** Begin Dataset excerpts **

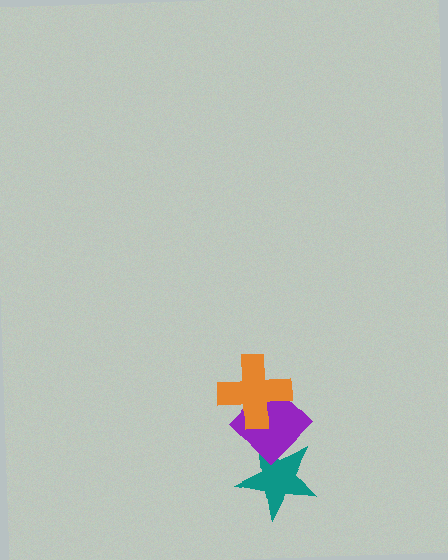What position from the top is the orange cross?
The orange cross is 1st from the top.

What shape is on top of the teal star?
The purple diamond is on top of the teal star.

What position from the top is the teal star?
The teal star is 3rd from the top.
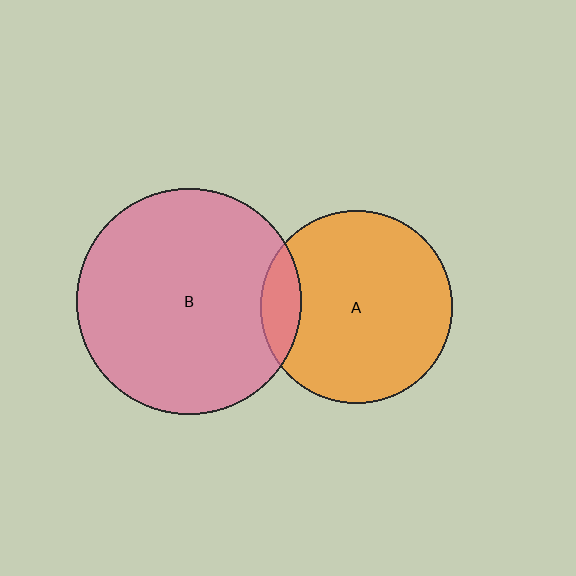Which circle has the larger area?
Circle B (pink).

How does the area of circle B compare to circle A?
Approximately 1.4 times.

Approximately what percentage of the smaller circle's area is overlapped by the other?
Approximately 10%.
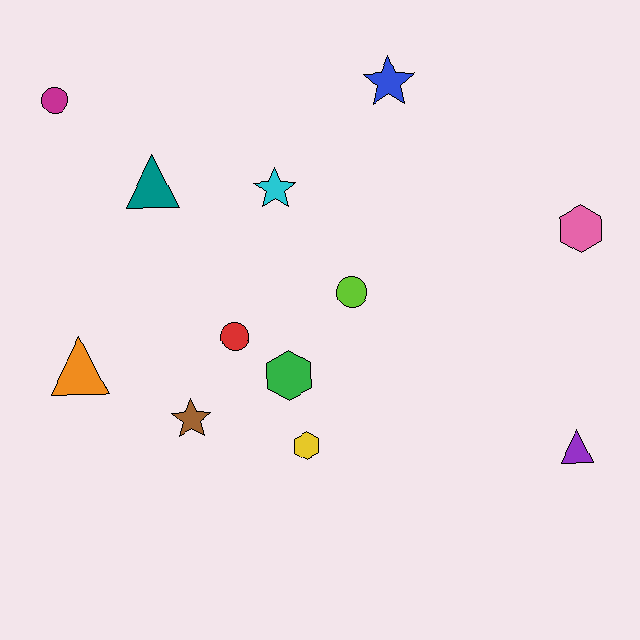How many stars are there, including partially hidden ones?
There are 3 stars.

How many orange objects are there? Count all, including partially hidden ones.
There is 1 orange object.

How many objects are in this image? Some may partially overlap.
There are 12 objects.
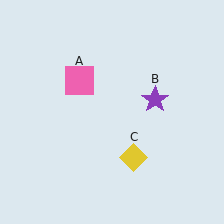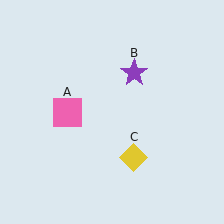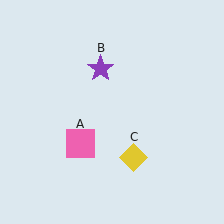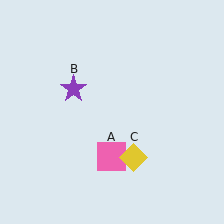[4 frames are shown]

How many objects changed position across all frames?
2 objects changed position: pink square (object A), purple star (object B).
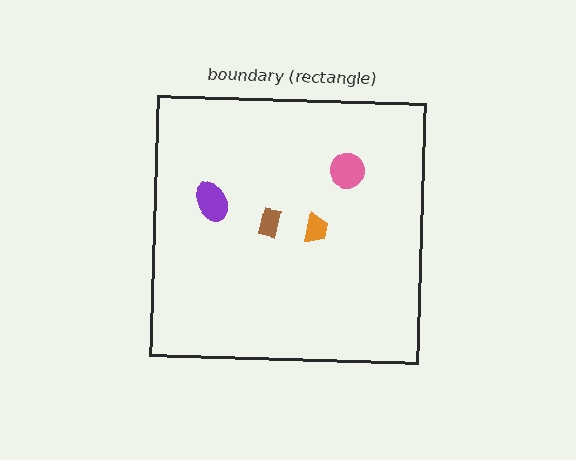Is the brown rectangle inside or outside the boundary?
Inside.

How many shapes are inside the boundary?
4 inside, 0 outside.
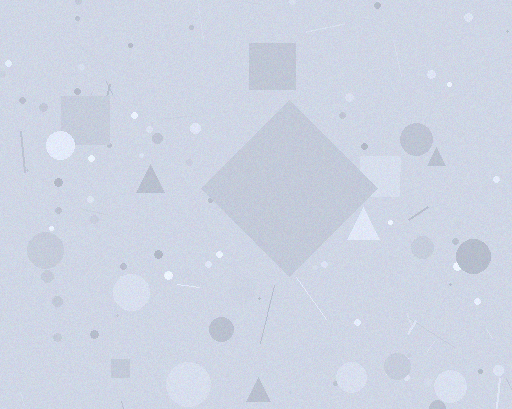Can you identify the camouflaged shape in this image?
The camouflaged shape is a diamond.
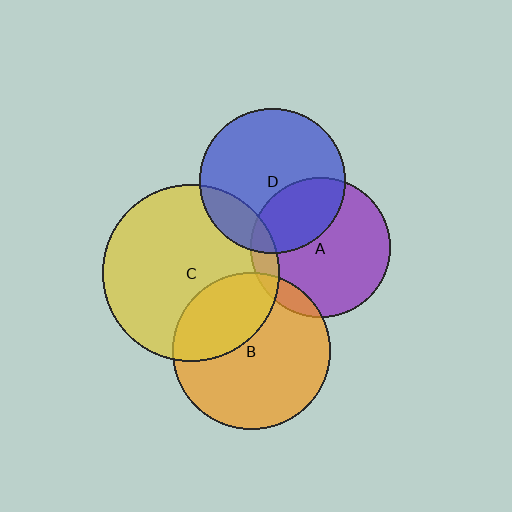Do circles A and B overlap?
Yes.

** End Dataset excerpts **

● **Set problem**: Leave out the pictures and copy every record above exactly.

● **The answer**:
What position from the top is the orange cross?
The orange cross is 1st from the top.

What shape is on top of the teal star?
The purple diamond is on top of the teal star.

What position from the top is the teal star?
The teal star is 3rd from the top.
Which circle has the larger area?
Circle B (pink).

How does the area of circle B compare to circle A?
Approximately 1.4 times.

Approximately what percentage of the smaller circle's area is overlapped by the other?
Approximately 10%.
How many stars are there, including partially hidden ones?
There are 3 stars.

How many orange objects are there? Count all, including partially hidden ones.
There is 1 orange object.

How many objects are in this image? Some may partially overlap.
There are 12 objects.
[4 frames are shown]

How many objects changed position across all frames?
2 objects changed position: pink square (object A), purple star (object B).
Is the brown rectangle inside or outside the boundary?
Inside.

How many shapes are inside the boundary?
4 inside, 0 outside.
Can you identify the camouflaged shape in this image?
The camouflaged shape is a diamond.
Do circles A and B overlap?
Yes.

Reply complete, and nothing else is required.